[Rendered shape question records]
* START *

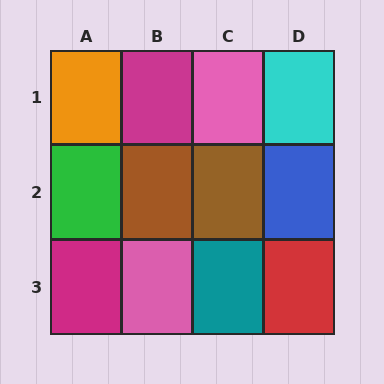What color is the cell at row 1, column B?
Magenta.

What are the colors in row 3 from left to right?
Magenta, pink, teal, red.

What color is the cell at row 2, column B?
Brown.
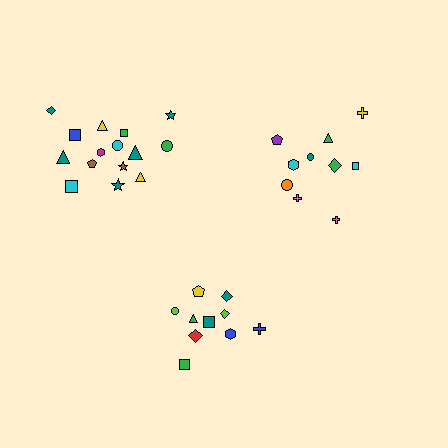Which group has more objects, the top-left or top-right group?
The top-left group.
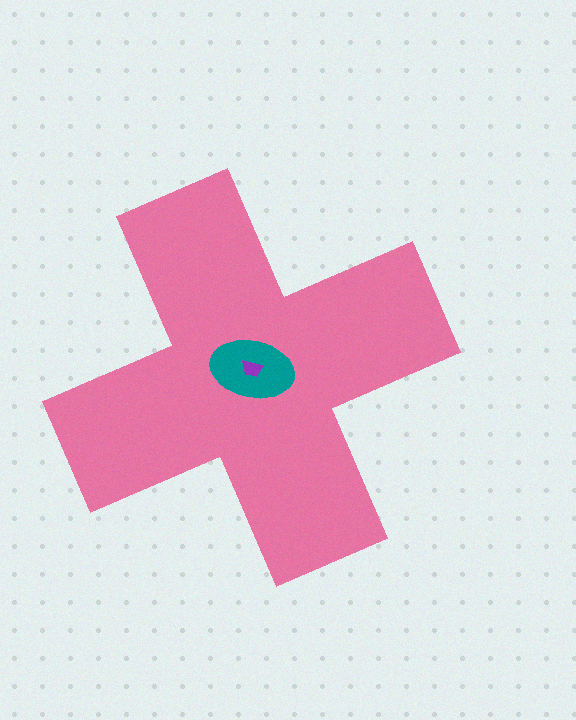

* END *

Reproduce the material in its entirety and word for word, without the pictures.

Solution below:
What color is the cell at row 1, column B?
Magenta.

What are the colors in row 3 from left to right?
Magenta, pink, teal, red.

What color is the cell at row 2, column B?
Brown.
Which group has more objects, the top-left or top-right group?
The top-left group.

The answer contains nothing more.